The required output is the line containing "How many shapes are in this arrangement?" through the final line of the material below, printed exactly, with no other lines.

.....

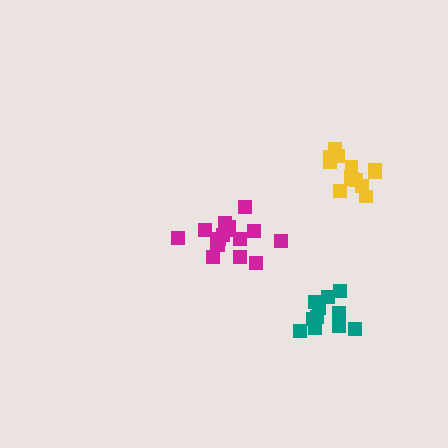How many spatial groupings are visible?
There are 3 spatial groupings.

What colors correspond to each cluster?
The clusters are colored: teal, magenta, yellow.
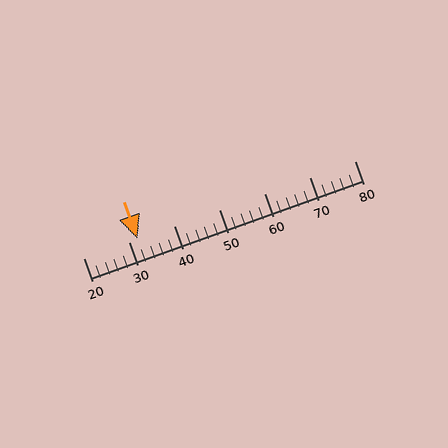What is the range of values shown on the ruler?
The ruler shows values from 20 to 80.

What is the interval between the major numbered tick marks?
The major tick marks are spaced 10 units apart.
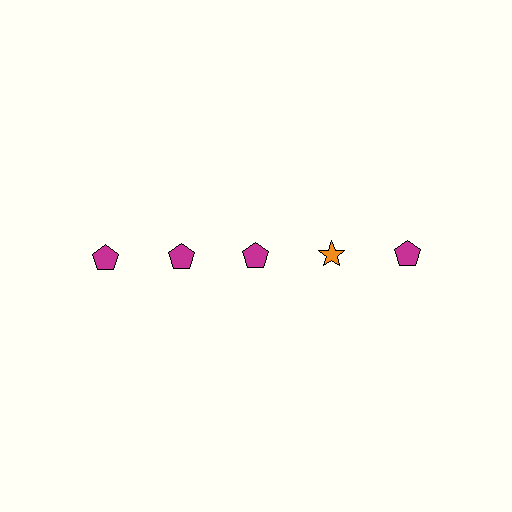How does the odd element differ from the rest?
It differs in both color (orange instead of magenta) and shape (star instead of pentagon).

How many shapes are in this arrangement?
There are 5 shapes arranged in a grid pattern.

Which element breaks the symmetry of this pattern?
The orange star in the top row, second from right column breaks the symmetry. All other shapes are magenta pentagons.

.....

FINAL RESULT:
How many shapes are in this arrangement?
There are 5 shapes arranged in a grid pattern.

Which element breaks the symmetry of this pattern?
The orange star in the top row, second from right column breaks the symmetry. All other shapes are magenta pentagons.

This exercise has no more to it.